- Task objective
Please reproduce the lines of the records below from the one holding "List all objects from smallest to largest." through the one holding "What is the size", inclusive, skipping all pictures.

- Input for this task
-=-=-=-=-

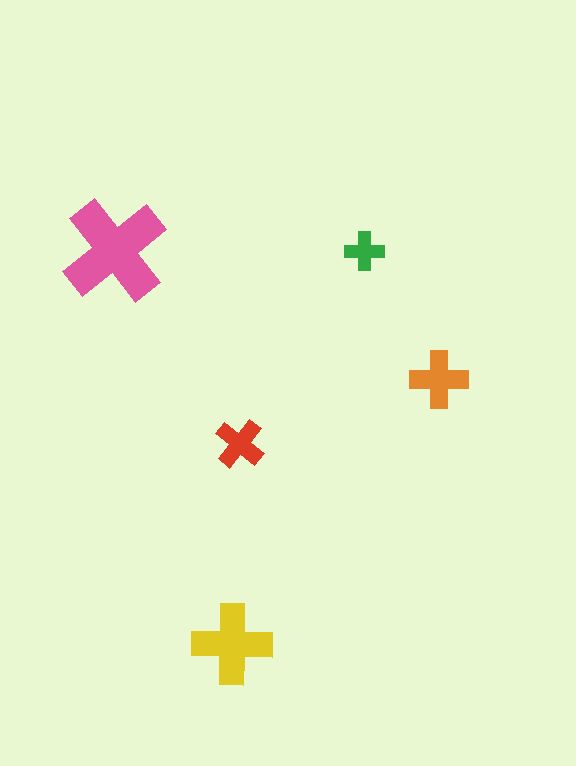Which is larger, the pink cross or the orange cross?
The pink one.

-=-=-=-=-

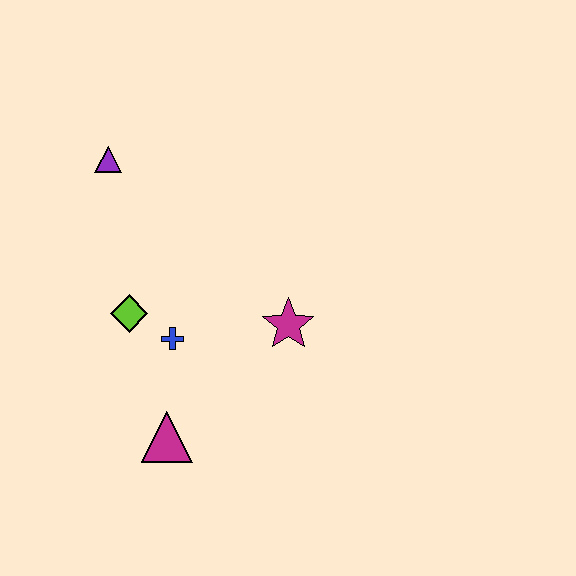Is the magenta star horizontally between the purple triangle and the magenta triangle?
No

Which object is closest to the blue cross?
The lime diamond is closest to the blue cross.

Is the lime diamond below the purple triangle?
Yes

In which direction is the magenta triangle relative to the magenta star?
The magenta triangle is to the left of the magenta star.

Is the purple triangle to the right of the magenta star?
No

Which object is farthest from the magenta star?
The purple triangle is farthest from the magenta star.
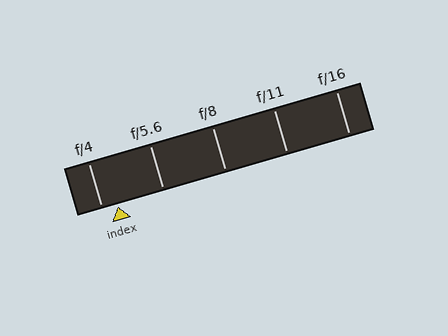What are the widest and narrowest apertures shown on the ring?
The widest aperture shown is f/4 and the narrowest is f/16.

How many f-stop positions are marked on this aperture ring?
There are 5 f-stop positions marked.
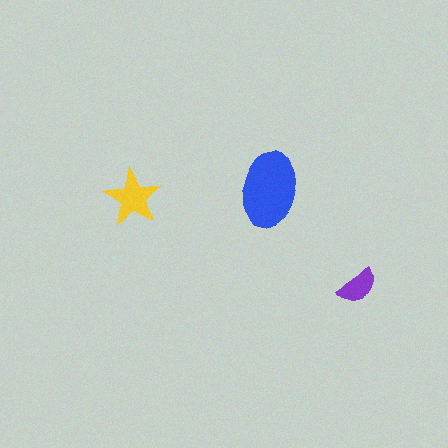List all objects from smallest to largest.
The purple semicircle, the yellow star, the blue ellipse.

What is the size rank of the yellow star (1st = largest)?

-=-=-=-=-

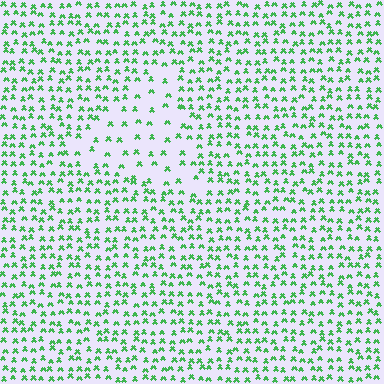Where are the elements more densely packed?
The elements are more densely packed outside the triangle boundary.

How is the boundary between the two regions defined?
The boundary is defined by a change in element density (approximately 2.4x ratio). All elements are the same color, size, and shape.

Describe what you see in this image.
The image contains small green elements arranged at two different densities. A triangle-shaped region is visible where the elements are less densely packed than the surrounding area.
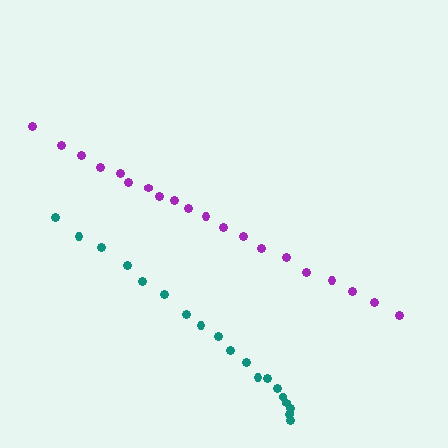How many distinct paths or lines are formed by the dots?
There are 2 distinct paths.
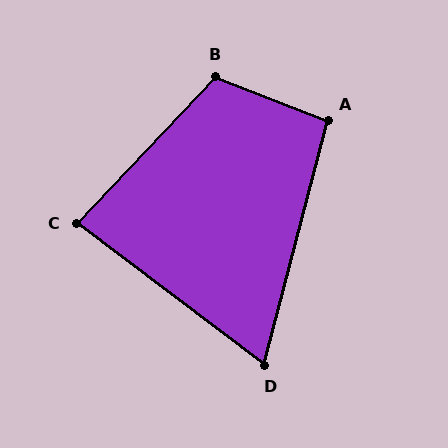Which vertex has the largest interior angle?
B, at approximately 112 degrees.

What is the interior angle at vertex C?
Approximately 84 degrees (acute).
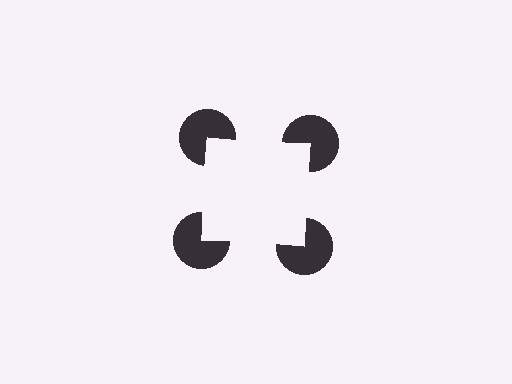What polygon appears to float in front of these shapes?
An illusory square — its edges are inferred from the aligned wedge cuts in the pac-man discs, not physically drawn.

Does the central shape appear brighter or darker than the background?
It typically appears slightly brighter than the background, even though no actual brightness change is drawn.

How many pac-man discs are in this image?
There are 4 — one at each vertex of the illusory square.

-=-=-=-=-

- Task output
List all objects from smallest to largest.
The purple semicircle, the yellow star, the blue ellipse.

What is the size rank of the yellow star (1st = largest)?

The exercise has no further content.